Direction → Extract every line between the one with "How many stars" and the end of the entries, both included, word for word and free of pictures.

Given data →
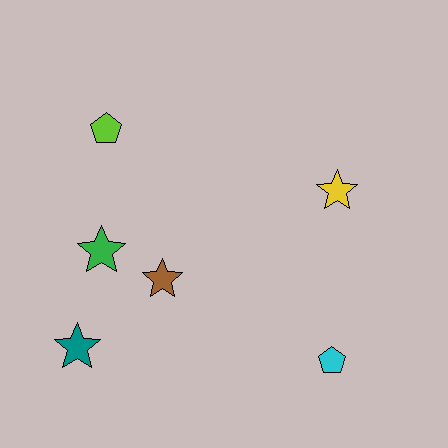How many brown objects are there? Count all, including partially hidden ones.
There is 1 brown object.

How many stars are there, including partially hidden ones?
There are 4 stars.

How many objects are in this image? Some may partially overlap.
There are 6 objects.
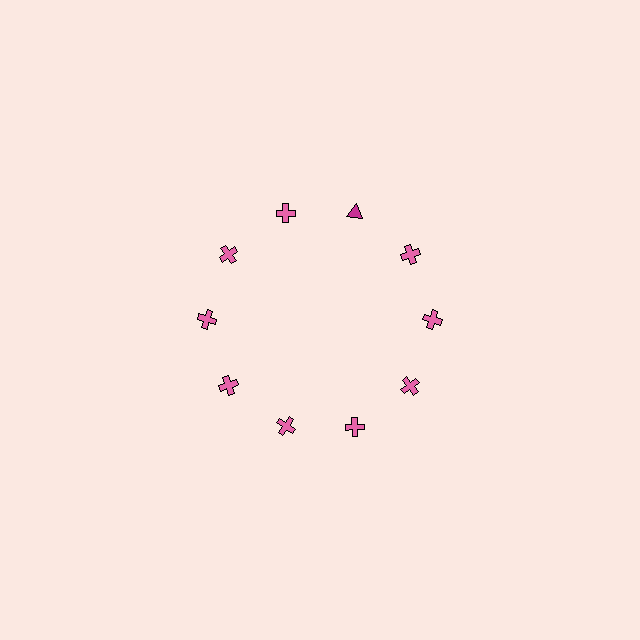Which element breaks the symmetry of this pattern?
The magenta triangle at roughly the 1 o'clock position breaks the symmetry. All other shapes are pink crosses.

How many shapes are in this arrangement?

Answer to the exercise →
How many stars are there, including partially hidden ones?
There are 4 stars.

How many objects are in this image? Some may partially overlap.
There are 6 objects.
Which element breaks the symmetry of this pattern?
The magenta triangle at roughly the 1 o'clock position breaks the symmetry. All other shapes are pink crosses.

How many shapes are in this arrangement?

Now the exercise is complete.